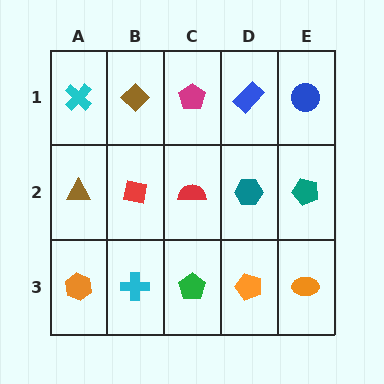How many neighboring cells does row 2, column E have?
3.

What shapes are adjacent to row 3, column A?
A brown triangle (row 2, column A), a cyan cross (row 3, column B).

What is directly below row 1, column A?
A brown triangle.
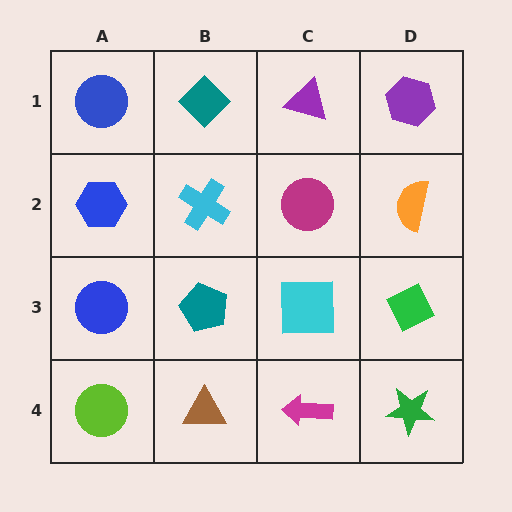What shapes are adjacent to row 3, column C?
A magenta circle (row 2, column C), a magenta arrow (row 4, column C), a teal pentagon (row 3, column B), a green diamond (row 3, column D).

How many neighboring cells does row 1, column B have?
3.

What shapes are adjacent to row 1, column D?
An orange semicircle (row 2, column D), a purple triangle (row 1, column C).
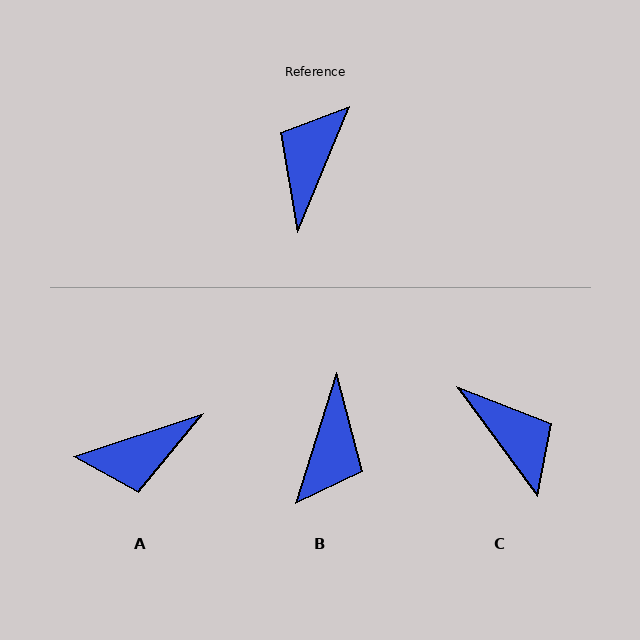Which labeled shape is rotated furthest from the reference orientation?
B, about 175 degrees away.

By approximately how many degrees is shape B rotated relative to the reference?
Approximately 175 degrees clockwise.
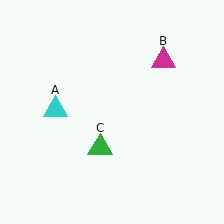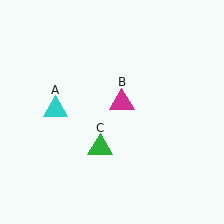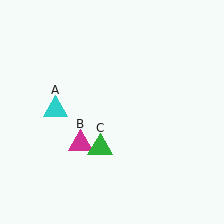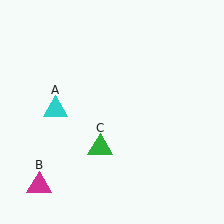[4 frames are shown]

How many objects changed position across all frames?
1 object changed position: magenta triangle (object B).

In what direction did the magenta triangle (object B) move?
The magenta triangle (object B) moved down and to the left.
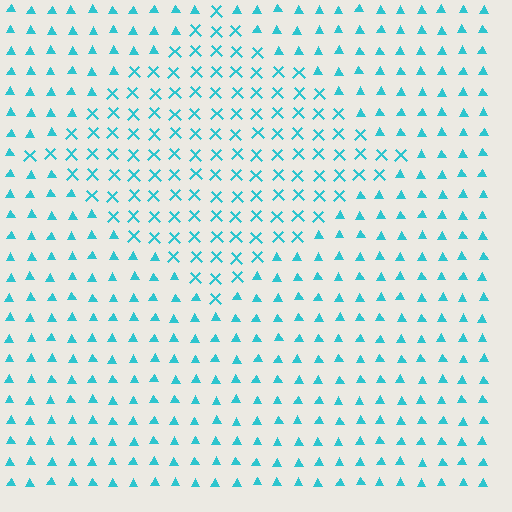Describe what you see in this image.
The image is filled with small cyan elements arranged in a uniform grid. A diamond-shaped region contains X marks, while the surrounding area contains triangles. The boundary is defined purely by the change in element shape.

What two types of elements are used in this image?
The image uses X marks inside the diamond region and triangles outside it.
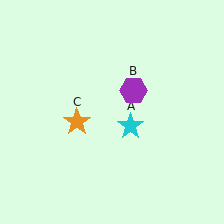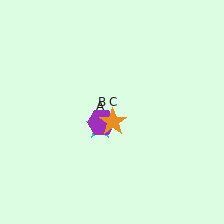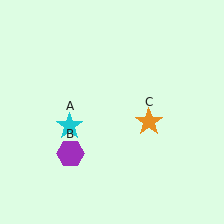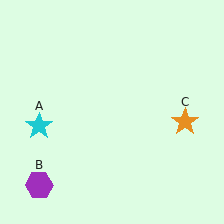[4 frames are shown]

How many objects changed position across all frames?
3 objects changed position: cyan star (object A), purple hexagon (object B), orange star (object C).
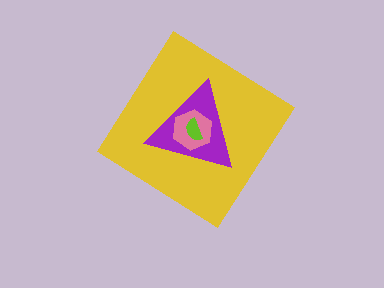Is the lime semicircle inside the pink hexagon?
Yes.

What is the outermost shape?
The yellow diamond.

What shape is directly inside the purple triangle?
The pink hexagon.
# # # #
What you should do
The whole listing above is to be printed again exactly; pictures stay out of it.

Answer space
How many neighboring cells does row 2, column E have?
3.

What shapes are adjacent to row 3, column A?
A brown triangle (row 2, column A), a cyan cross (row 3, column B).

What is directly below row 1, column A?
A brown triangle.
What shapes are adjacent to row 3, column C?
A magenta circle (row 2, column C), a magenta arrow (row 4, column C), a teal pentagon (row 3, column B), a green diamond (row 3, column D).

How many neighboring cells does row 1, column B have?
3.

What shapes are adjacent to row 1, column D?
An orange semicircle (row 2, column D), a purple triangle (row 1, column C).
Which labeled shape is rotated furthest from the reference orientation?
B, about 175 degrees away.

By approximately how many degrees is shape B rotated relative to the reference?
Approximately 175 degrees clockwise.
[4 frames are shown]

How many objects changed position across all frames?
1 object changed position: magenta triangle (object B).

In what direction did the magenta triangle (object B) move?
The magenta triangle (object B) moved down and to the left.
Describe what you see in this image.
The image is filled with small cyan elements arranged in a uniform grid. A diamond-shaped region contains X marks, while the surrounding area contains triangles. The boundary is defined purely by the change in element shape.

What two types of elements are used in this image?
The image uses X marks inside the diamond region and triangles outside it.
[4 frames are shown]

How many objects changed position across all frames?
3 objects changed position: cyan star (object A), purple hexagon (object B), orange star (object C).
Is the lime semicircle inside the pink hexagon?
Yes.

What is the outermost shape?
The yellow diamond.

What shape is directly inside the purple triangle?
The pink hexagon.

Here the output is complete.